(Request):
Every record should be copied exactly, except that pictures are to be omitted.

(Supplied data):
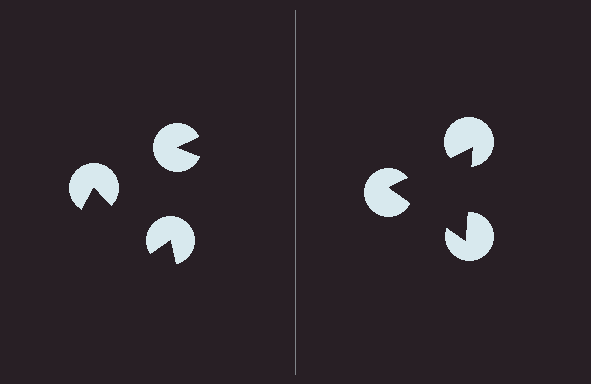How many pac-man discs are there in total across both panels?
6 — 3 on each side.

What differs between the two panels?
The pac-man discs are positioned identically on both sides; only the wedge orientations differ. On the right they align to a triangle; on the left they are misaligned.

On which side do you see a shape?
An illusory triangle appears on the right side. On the left side the wedge cuts are rotated, so no coherent shape forms.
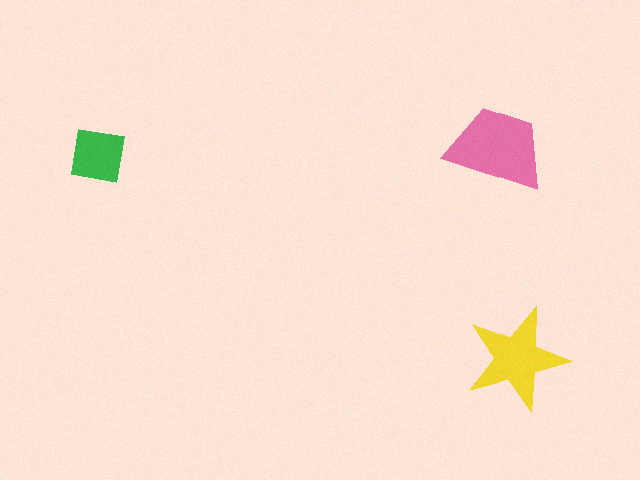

(Result below):
How many pac-man discs are there in total across both panels?
6 — 3 on each side.

What differs between the two panels?
The pac-man discs are positioned identically on both sides; only the wedge orientations differ. On the right they align to a triangle; on the left they are misaligned.

On which side do you see a shape?
An illusory triangle appears on the right side. On the left side the wedge cuts are rotated, so no coherent shape forms.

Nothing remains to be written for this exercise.